Questions on rendered shapes
— Start —

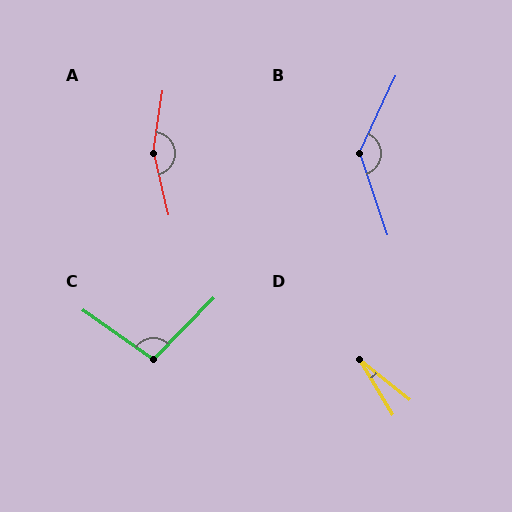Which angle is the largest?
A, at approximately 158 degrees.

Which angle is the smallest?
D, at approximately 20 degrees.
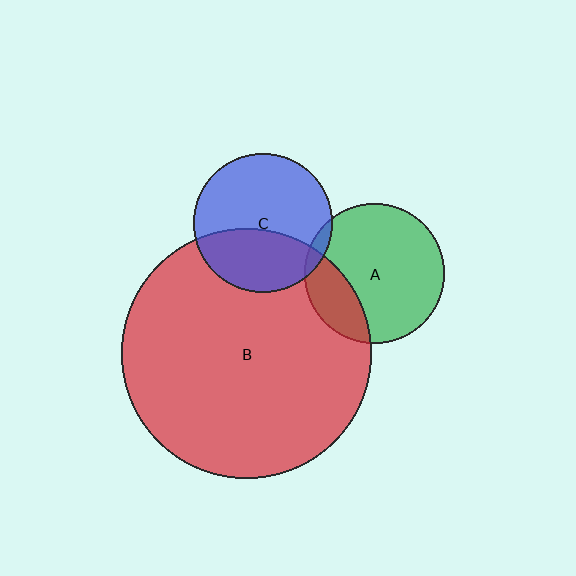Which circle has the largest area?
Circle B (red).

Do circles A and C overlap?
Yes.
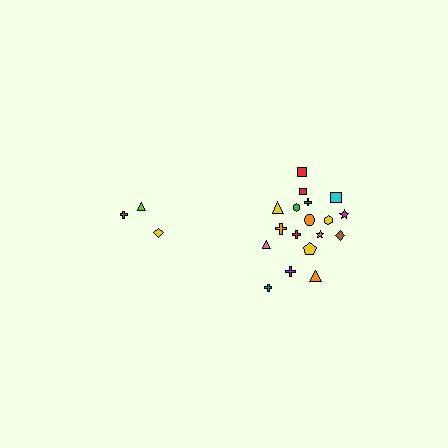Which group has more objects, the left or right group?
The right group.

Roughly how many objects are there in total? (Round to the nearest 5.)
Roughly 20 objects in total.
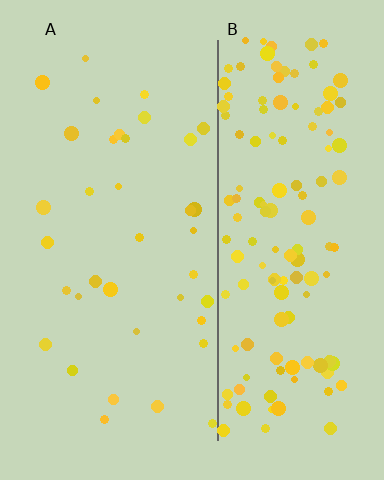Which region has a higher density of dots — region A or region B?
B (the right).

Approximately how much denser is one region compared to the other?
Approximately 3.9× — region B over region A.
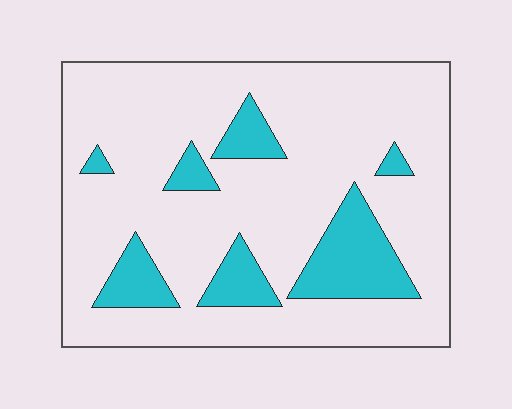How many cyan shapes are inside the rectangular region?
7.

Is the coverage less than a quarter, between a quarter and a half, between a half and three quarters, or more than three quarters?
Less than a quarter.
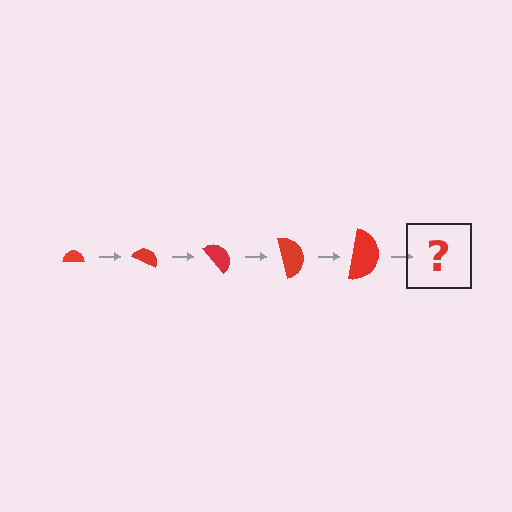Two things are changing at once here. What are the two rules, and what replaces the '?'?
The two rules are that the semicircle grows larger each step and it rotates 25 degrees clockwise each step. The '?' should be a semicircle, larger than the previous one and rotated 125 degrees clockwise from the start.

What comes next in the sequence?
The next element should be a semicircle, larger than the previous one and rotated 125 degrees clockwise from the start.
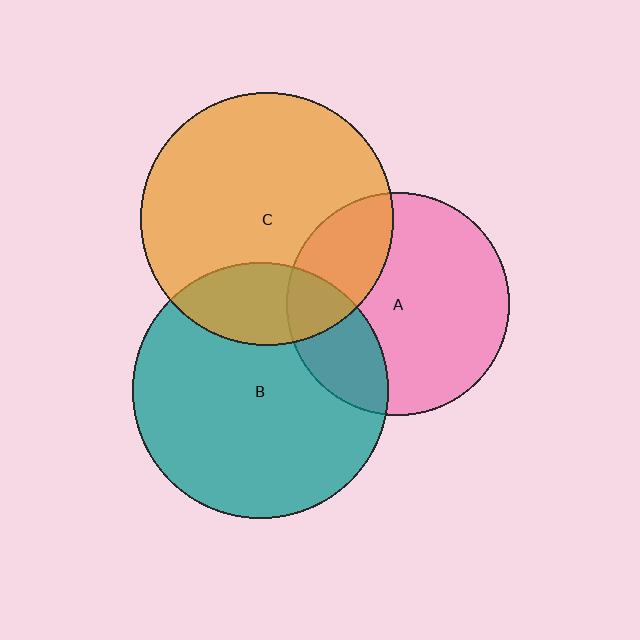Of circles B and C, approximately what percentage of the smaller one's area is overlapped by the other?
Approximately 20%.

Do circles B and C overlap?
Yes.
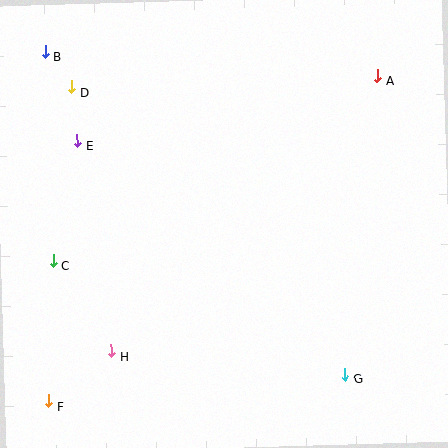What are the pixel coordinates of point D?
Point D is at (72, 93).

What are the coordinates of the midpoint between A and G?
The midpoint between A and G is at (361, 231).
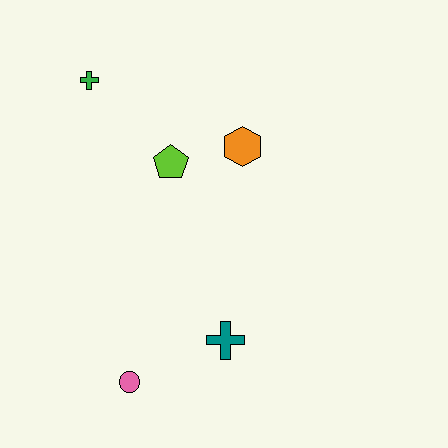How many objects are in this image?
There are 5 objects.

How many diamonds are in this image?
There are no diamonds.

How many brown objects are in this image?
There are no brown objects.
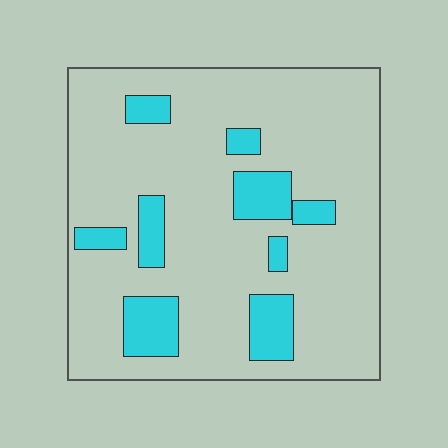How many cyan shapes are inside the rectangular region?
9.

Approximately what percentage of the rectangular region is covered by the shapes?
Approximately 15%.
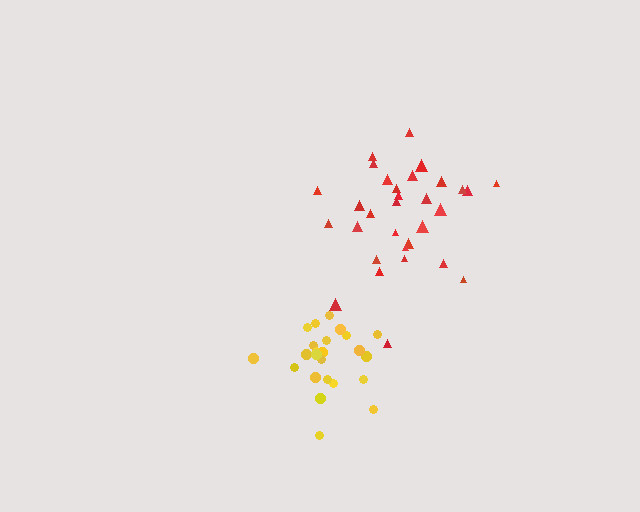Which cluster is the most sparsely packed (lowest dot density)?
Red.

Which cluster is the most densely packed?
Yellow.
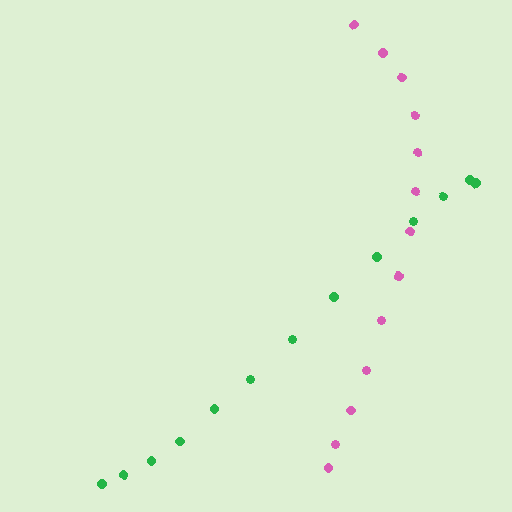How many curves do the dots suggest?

— End —

■ The request:
Copy every record character for character. Skip the pictures.

■ Problem solution:
Which angle is the largest?
A, at approximately 158 degrees.

Which angle is the smallest?
D, at approximately 20 degrees.
Which circle has the largest area?
Circle B (red).

Do circles A and C overlap?
Yes.
Which group has more objects, the left or right group?
The right group.

Roughly how many objects are there in total? (Round to the nearest 5.)
Roughly 20 objects in total.
Which region has a higher density of dots — region A or region B?
B (the right).

Approximately how much denser is one region compared to the other?
Approximately 3.9× — region B over region A.
How many cyan shapes are inside the rectangular region?
7.

Is the coverage less than a quarter, between a quarter and a half, between a half and three quarters, or more than three quarters?
Less than a quarter.
Two things are changing at once here. What are the two rules, and what replaces the '?'?
The two rules are that the semicircle grows larger each step and it rotates 25 degrees clockwise each step. The '?' should be a semicircle, larger than the previous one and rotated 125 degrees clockwise from the start.

What comes next in the sequence?
The next element should be a semicircle, larger than the previous one and rotated 125 degrees clockwise from the start.
Of circles B and C, approximately what percentage of the smaller one's area is overlapped by the other?
Approximately 20%.

Do circles B and C overlap?
Yes.
What are the pixel coordinates of point D?
Point D is at (72, 93).

What are the coordinates of the midpoint between A and G?
The midpoint between A and G is at (361, 231).
How many objects are in this image?
There are 5 objects.

How many diamonds are in this image?
There are no diamonds.

How many brown objects are in this image?
There are no brown objects.
How many cyan shapes are inside the rectangular region?
9.

Approximately what percentage of the rectangular region is covered by the shapes?
Approximately 15%.
Which cluster is the most sparsely packed (lowest dot density)?
Red.

Which cluster is the most densely packed?
Yellow.
How many curves do the dots suggest?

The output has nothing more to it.